* **Task**
Every record here needs to be written out again exactly.

** start of Input rows **

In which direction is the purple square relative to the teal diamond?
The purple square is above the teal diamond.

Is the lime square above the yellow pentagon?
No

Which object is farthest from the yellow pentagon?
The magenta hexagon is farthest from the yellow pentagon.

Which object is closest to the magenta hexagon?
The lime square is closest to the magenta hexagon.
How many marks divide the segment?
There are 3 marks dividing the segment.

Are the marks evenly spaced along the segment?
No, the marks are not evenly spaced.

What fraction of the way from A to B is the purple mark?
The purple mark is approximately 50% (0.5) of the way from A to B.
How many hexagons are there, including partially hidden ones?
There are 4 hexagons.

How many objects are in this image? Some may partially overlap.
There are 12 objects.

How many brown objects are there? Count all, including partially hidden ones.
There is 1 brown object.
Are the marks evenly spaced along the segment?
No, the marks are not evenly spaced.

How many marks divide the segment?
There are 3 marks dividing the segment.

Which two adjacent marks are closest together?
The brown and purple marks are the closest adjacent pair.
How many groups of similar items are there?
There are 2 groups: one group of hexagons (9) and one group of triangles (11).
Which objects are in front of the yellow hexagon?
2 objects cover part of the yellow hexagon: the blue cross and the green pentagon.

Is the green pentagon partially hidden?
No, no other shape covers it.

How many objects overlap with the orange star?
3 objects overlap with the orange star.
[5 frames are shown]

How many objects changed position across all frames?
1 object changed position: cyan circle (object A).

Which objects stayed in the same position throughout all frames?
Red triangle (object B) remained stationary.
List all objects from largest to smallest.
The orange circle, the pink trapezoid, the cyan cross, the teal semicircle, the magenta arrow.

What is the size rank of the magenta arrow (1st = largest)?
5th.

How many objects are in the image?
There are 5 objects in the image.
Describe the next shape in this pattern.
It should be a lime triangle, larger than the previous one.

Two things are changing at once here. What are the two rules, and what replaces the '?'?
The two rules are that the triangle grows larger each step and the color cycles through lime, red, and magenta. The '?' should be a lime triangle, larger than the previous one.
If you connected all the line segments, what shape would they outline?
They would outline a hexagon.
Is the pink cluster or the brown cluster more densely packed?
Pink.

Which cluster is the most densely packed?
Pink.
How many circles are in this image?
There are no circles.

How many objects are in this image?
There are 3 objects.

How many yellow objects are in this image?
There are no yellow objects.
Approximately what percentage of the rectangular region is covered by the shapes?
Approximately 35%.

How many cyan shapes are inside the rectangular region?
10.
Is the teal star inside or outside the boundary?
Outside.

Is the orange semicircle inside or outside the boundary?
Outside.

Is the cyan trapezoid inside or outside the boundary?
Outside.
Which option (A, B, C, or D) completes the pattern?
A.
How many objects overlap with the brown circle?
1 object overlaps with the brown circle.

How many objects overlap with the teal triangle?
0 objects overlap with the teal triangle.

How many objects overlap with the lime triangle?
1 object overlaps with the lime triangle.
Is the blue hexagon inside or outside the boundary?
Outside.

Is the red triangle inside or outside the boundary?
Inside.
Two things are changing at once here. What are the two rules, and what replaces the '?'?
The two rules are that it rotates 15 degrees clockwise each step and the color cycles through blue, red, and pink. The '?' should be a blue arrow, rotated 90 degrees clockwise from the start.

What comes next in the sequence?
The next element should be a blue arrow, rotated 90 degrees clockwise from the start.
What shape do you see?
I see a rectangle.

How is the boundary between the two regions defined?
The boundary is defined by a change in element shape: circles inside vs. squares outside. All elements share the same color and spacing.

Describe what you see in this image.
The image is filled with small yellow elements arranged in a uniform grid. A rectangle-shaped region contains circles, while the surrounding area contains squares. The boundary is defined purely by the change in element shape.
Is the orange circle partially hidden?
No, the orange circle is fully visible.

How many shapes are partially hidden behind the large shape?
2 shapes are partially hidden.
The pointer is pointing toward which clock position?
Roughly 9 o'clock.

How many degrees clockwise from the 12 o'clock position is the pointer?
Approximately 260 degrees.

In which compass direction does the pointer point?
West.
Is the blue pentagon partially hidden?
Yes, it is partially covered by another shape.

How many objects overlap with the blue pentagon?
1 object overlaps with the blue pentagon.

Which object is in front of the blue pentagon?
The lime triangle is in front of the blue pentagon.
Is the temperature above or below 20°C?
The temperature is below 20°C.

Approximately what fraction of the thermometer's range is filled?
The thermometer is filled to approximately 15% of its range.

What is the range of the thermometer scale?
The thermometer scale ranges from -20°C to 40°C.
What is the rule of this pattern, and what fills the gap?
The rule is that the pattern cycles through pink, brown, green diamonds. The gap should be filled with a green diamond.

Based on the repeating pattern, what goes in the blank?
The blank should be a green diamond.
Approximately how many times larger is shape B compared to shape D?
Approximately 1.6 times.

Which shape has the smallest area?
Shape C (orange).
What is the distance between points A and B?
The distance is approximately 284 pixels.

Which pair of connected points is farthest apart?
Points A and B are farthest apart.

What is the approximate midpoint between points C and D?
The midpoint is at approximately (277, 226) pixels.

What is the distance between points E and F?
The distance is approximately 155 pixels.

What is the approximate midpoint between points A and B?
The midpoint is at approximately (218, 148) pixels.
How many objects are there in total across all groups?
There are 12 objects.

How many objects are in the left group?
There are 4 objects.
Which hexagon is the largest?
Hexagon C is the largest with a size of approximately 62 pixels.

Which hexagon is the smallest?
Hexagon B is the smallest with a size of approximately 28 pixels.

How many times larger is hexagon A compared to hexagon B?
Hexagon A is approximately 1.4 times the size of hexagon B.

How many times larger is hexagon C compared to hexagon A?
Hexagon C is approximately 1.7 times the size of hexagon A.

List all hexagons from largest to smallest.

** end of Input rows **

* **Solved exercise**
In which direction is the purple square relative to the teal diamond?
The purple square is above the teal diamond.

Is the lime square above the yellow pentagon?
No

Which object is farthest from the yellow pentagon?
The magenta hexagon is farthest from the yellow pentagon.

Which object is closest to the magenta hexagon?
The lime square is closest to the magenta hexagon.
How many marks divide the segment?
There are 3 marks dividing the segment.

Are the marks evenly spaced along the segment?
No, the marks are not evenly spaced.

What fraction of the way from A to B is the purple mark?
The purple mark is approximately 50% (0.5) of the way from A to B.
How many hexagons are there, including partially hidden ones?
There are 4 hexagons.

How many objects are in this image? Some may partially overlap.
There are 12 objects.

How many brown objects are there? Count all, including partially hidden ones.
There is 1 brown object.
Are the marks evenly spaced along the segment?
No, the marks are not evenly spaced.

How many marks divide the segment?
There are 3 marks dividing the segment.

Which two adjacent marks are closest together?
The brown and purple marks are the closest adjacent pair.
How many groups of similar items are there?
There are 2 groups: one group of hexagons (9) and one group of triangles (11).
Which objects are in front of the yellow hexagon?
2 objects cover part of the yellow hexagon: the blue cross and the green pentagon.

Is the green pentagon partially hidden?
No, no other shape covers it.

How many objects overlap with the orange star?
3 objects overlap with the orange star.
[5 frames are shown]

How many objects changed position across all frames?
1 object changed position: cyan circle (object A).

Which objects stayed in the same position throughout all frames?
Red triangle (object B) remained stationary.
List all objects from largest to smallest.
The orange circle, the pink trapezoid, the cyan cross, the teal semicircle, the magenta arrow.

What is the size rank of the magenta arrow (1st = largest)?
5th.

How many objects are in the image?
There are 5 objects in the image.
Describe the next shape in this pattern.
It should be a lime triangle, larger than the previous one.

Two things are changing at once here. What are the two rules, and what replaces the '?'?
The two rules are that the triangle grows larger each step and the color cycles through lime, red, and magenta. The '?' should be a lime triangle, larger than the previous one.
If you connected all the line segments, what shape would they outline?
They would outline a hexagon.
Is the pink cluster or the brown cluster more densely packed?
Pink.

Which cluster is the most densely packed?
Pink.
How many circles are in this image?
There are no circles.

How many objects are in this image?
There are 3 objects.

How many yellow objects are in this image?
There are no yellow objects.
Approximately what percentage of the rectangular region is covered by the shapes?
Approximately 35%.

How many cyan shapes are inside the rectangular region?
10.
Is the teal star inside or outside the boundary?
Outside.

Is the orange semicircle inside or outside the boundary?
Outside.

Is the cyan trapezoid inside or outside the boundary?
Outside.
Which option (A, B, C, or D) completes the pattern?
A.
How many objects overlap with the brown circle?
1 object overlaps with the brown circle.

How many objects overlap with the teal triangle?
0 objects overlap with the teal triangle.

How many objects overlap with the lime triangle?
1 object overlaps with the lime triangle.
Is the blue hexagon inside or outside the boundary?
Outside.

Is the red triangle inside or outside the boundary?
Inside.
Two things are changing at once here. What are the two rules, and what replaces the '?'?
The two rules are that it rotates 15 degrees clockwise each step and the color cycles through blue, red, and pink. The '?' should be a blue arrow, rotated 90 degrees clockwise from the start.

What comes next in the sequence?
The next element should be a blue arrow, rotated 90 degrees clockwise from the start.
What shape do you see?
I see a rectangle.

How is the boundary between the two regions defined?
The boundary is defined by a change in element shape: circles inside vs. squares outside. All elements share the same color and spacing.

Describe what you see in this image.
The image is filled with small yellow elements arranged in a uniform grid. A rectangle-shaped region contains circles, while the surrounding area contains squares. The boundary is defined purely by the change in element shape.
Is the orange circle partially hidden?
No, the orange circle is fully visible.

How many shapes are partially hidden behind the large shape?
2 shapes are partially hidden.
The pointer is pointing toward which clock position?
Roughly 9 o'clock.

How many degrees clockwise from the 12 o'clock position is the pointer?
Approximately 260 degrees.

In which compass direction does the pointer point?
West.
Is the blue pentagon partially hidden?
Yes, it is partially covered by another shape.

How many objects overlap with the blue pentagon?
1 object overlaps with the blue pentagon.

Which object is in front of the blue pentagon?
The lime triangle is in front of the blue pentagon.
Is the temperature above or below 20°C?
The temperature is below 20°C.

Approximately what fraction of the thermometer's range is filled?
The thermometer is filled to approximately 15% of its range.

What is the range of the thermometer scale?
The thermometer scale ranges from -20°C to 40°C.
What is the rule of this pattern, and what fills the gap?
The rule is that the pattern cycles through pink, brown, green diamonds. The gap should be filled with a green diamond.

Based on the repeating pattern, what goes in the blank?
The blank should be a green diamond.
Approximately how many times larger is shape B compared to shape D?
Approximately 1.6 times.

Which shape has the smallest area?
Shape C (orange).
What is the distance between points A and B?
The distance is approximately 284 pixels.

Which pair of connected points is farthest apart?
Points A and B are farthest apart.

What is the approximate midpoint between points C and D?
The midpoint is at approximately (277, 226) pixels.

What is the distance between points E and F?
The distance is approximately 155 pixels.

What is the approximate midpoint between points A and B?
The midpoint is at approximately (218, 148) pixels.
How many objects are there in total across all groups?
There are 12 objects.

How many objects are in the left group?
There are 4 objects.
Which hexagon is the largest?
Hexagon C is the largest with a size of approximately 62 pixels.

Which hexagon is the smallest?
Hexagon B is the smallest with a size of approximately 28 pixels.

How many times larger is hexagon A compared to hexagon B?
Hexagon A is approximately 1.4 times the size of hexagon B.

How many times larger is hexagon C compared to hexagon A?
Hexagon C is approximately 1.7 times the size of hexagon A.

List all hexagons from largest to smallest.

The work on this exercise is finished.